Entries about simple shapes
------------------------------------------------------------

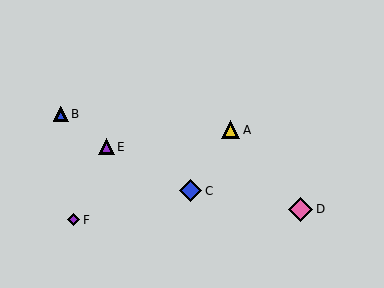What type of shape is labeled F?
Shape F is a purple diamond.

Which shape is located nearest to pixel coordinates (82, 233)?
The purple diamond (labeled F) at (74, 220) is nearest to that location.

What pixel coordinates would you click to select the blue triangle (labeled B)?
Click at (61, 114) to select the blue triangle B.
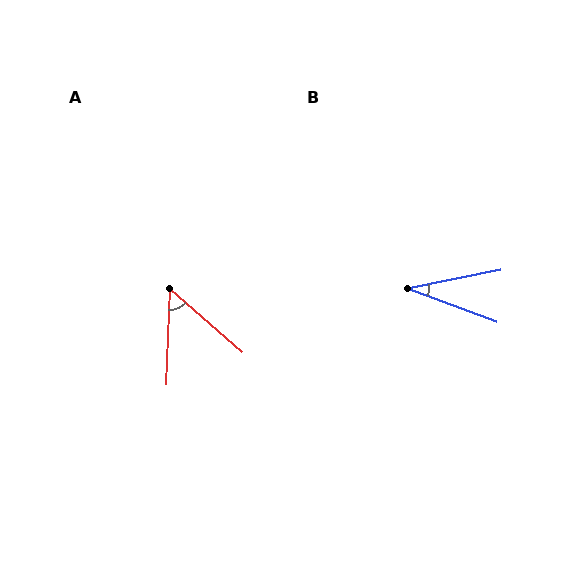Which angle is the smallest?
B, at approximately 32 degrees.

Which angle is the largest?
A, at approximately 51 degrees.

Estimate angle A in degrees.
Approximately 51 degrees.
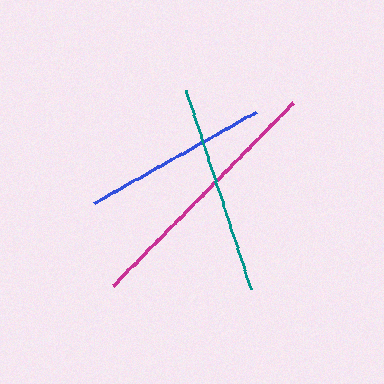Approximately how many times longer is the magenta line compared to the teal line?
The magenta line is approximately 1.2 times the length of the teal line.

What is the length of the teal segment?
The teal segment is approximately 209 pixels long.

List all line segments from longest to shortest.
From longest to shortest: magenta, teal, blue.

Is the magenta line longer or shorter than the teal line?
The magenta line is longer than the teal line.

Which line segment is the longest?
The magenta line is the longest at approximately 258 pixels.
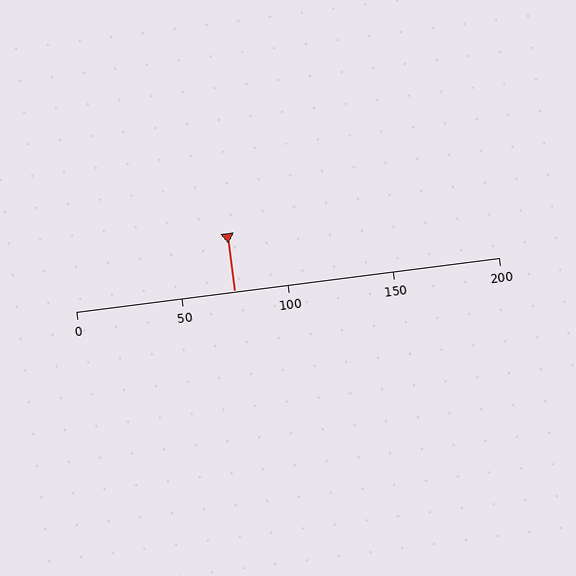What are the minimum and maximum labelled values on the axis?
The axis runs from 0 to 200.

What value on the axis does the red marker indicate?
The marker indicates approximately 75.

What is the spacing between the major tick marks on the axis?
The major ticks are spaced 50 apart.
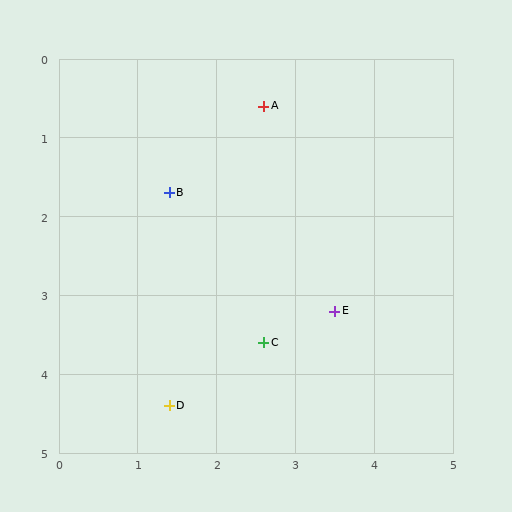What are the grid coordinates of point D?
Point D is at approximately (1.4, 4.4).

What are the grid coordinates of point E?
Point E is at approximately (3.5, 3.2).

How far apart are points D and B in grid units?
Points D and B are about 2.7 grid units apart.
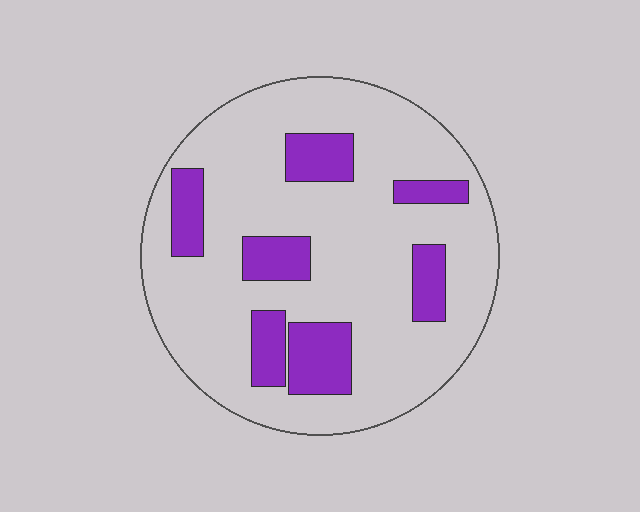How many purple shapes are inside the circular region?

------------------------------------------------------------

YOUR TASK ::
Using the listing above, copy exactly the lines from the one that contains "Is the magenta line longer" through its last line, both included, but not the pictures.

SOLVED EXERCISE ::
Is the magenta line longer or shorter than the teal line?
The magenta line is longer than the teal line.

Which line segment is the longest?
The magenta line is the longest at approximately 258 pixels.
What are the minimum and maximum labelled values on the axis?
The axis runs from 0 to 200.

What value on the axis does the red marker indicate?
The marker indicates approximately 75.

What is the spacing between the major tick marks on the axis?
The major ticks are spaced 50 apart.
What are the grid coordinates of point D?
Point D is at approximately (1.4, 4.4).

What are the grid coordinates of point E?
Point E is at approximately (3.5, 3.2).

How far apart are points D and B in grid units?
Points D and B are about 2.7 grid units apart.
How many purple shapes are inside the circular region?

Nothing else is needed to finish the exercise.